# START OF STORED DATA

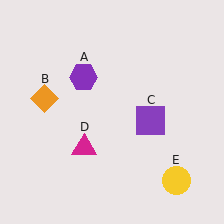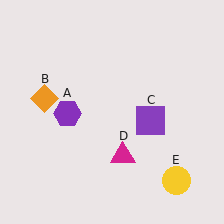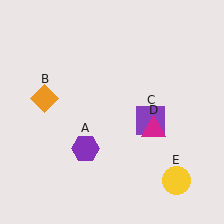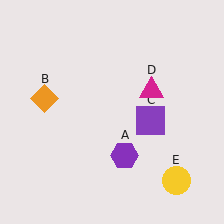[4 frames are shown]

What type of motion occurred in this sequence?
The purple hexagon (object A), magenta triangle (object D) rotated counterclockwise around the center of the scene.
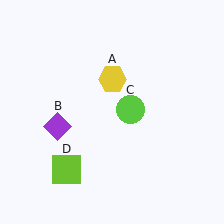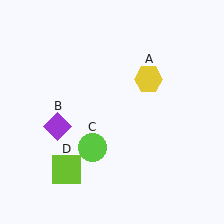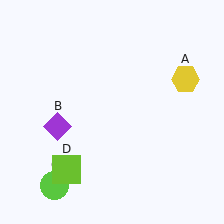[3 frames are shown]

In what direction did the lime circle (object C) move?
The lime circle (object C) moved down and to the left.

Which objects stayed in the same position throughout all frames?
Purple diamond (object B) and lime square (object D) remained stationary.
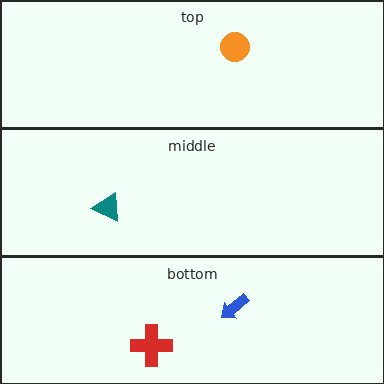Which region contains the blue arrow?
The bottom region.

# END OF STORED DATA

Copy out exactly the lines between the line containing "[3 frames are shown]" and the end of the entries, including both, and leave the pictures behind.

[3 frames are shown]

In what direction did the lime circle (object C) move?
The lime circle (object C) moved down and to the left.

Which objects stayed in the same position throughout all frames?
Purple diamond (object B) and lime square (object D) remained stationary.
Which region contains the blue arrow?
The bottom region.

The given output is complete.